**TASK REQUIREMENTS**: A verbatim copy of the records is required, with all pictures left out.

**MATERIAL FOR THE TASK**:
>> start

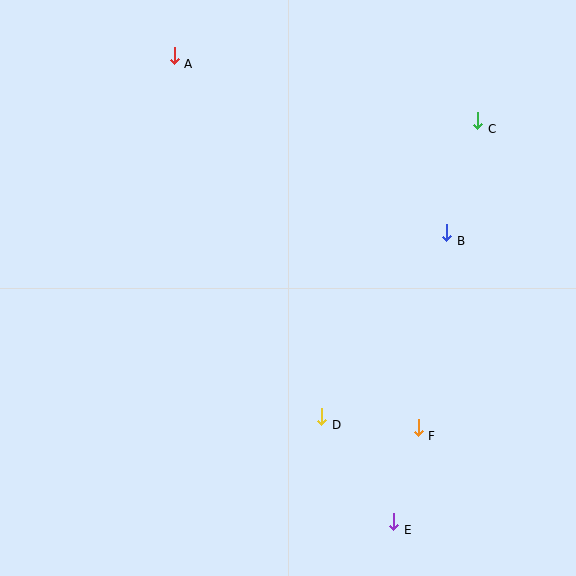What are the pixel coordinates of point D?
Point D is at (322, 425).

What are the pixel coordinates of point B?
Point B is at (447, 241).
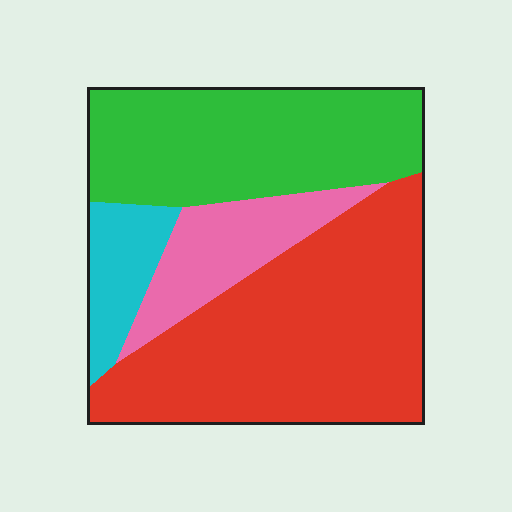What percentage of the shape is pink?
Pink takes up about one eighth (1/8) of the shape.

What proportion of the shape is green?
Green takes up between a quarter and a half of the shape.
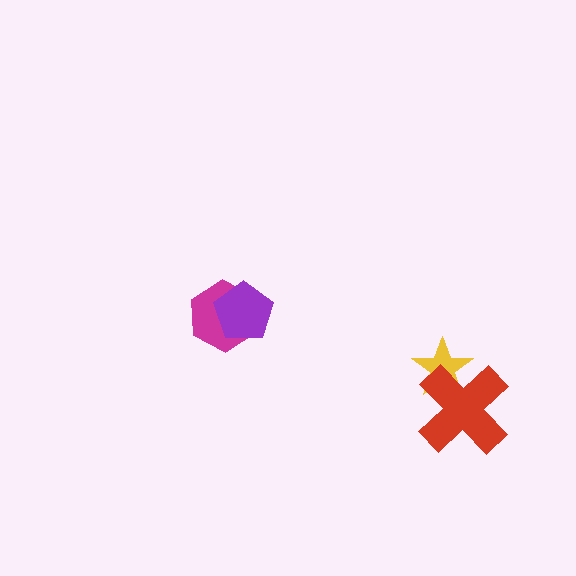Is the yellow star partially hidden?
Yes, it is partially covered by another shape.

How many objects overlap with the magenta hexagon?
1 object overlaps with the magenta hexagon.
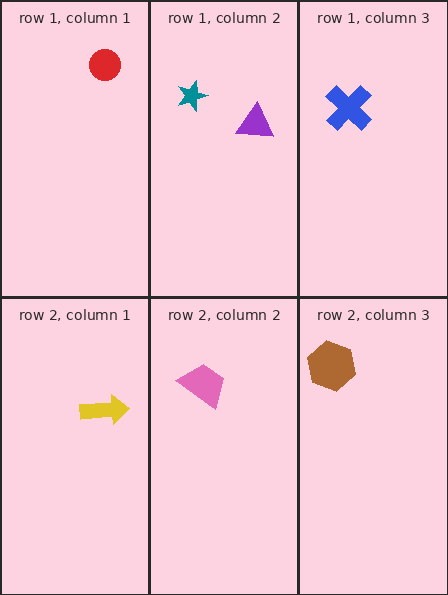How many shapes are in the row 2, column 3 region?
1.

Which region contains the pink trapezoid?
The row 2, column 2 region.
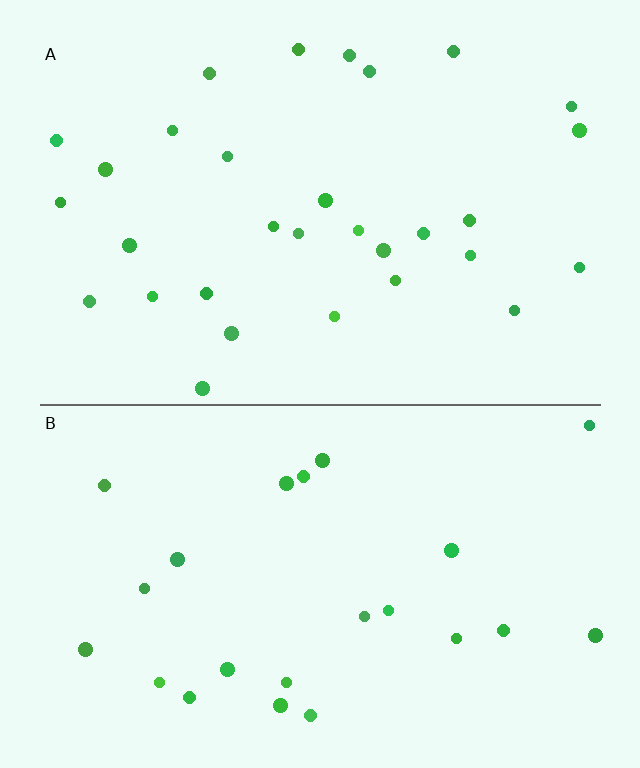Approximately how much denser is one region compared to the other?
Approximately 1.3× — region A over region B.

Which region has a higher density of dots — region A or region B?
A (the top).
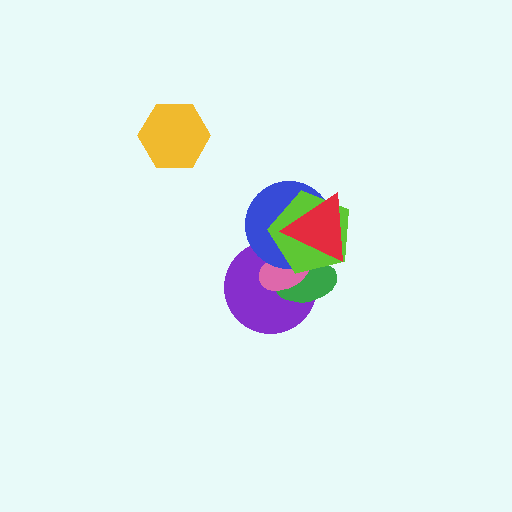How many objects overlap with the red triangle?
2 objects overlap with the red triangle.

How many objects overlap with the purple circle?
4 objects overlap with the purple circle.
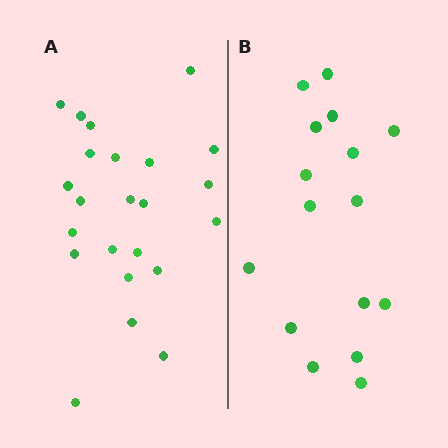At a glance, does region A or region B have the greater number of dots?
Region A (the left region) has more dots.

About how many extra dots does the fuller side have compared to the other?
Region A has roughly 8 or so more dots than region B.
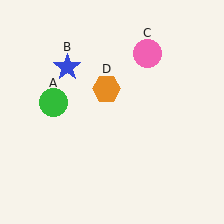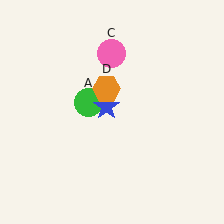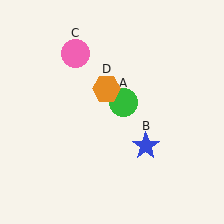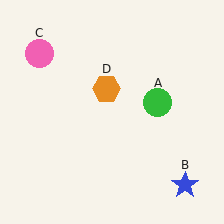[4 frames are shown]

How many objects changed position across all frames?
3 objects changed position: green circle (object A), blue star (object B), pink circle (object C).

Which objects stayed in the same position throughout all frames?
Orange hexagon (object D) remained stationary.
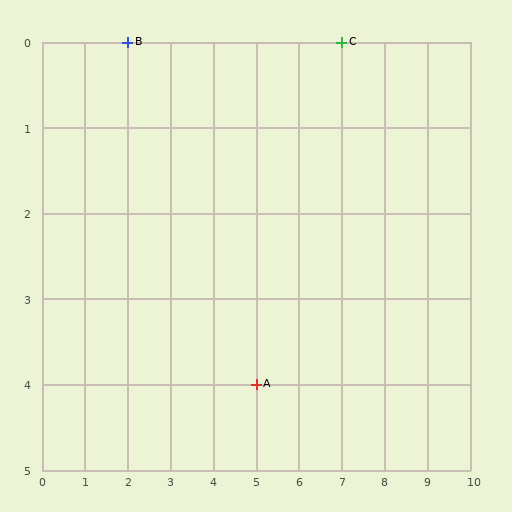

>> end

**WRITTEN SOLUTION**:
What are the pixel coordinates of point D?
Point D is at (322, 425).

What are the pixel coordinates of point B?
Point B is at (447, 241).
What percentage of the shape is pink?
Pink takes up about one eighth (1/8) of the shape.

What proportion of the shape is green?
Green takes up between a quarter and a half of the shape.
Is the yellow star partially hidden?
Yes, it is partially covered by another shape.

How many objects overlap with the magenta hexagon?
1 object overlaps with the magenta hexagon.
How many shapes are in the row 2, column 3 region?
1.

Which region contains the pink trapezoid?
The row 2, column 2 region.
Approximately how much denser is one region compared to the other?
Approximately 1.3× — region A over region B.

Which region has a higher density of dots — region A or region B?
A (the top).
How many objects overlap with the red triangle?
2 objects overlap with the red triangle.

How many objects overlap with the purple circle?
4 objects overlap with the purple circle.
At a glance, does region A or region B have the greater number of dots?
Region A (the left region) has more dots.

About how many extra dots does the fuller side have compared to the other?
Region A has roughly 8 or so more dots than region B.
[4 frames are shown]

How many objects changed position across all frames?
3 objects changed position: green circle (object A), blue star (object B), pink circle (object C).

Which objects stayed in the same position throughout all frames?
Orange hexagon (object D) remained stationary.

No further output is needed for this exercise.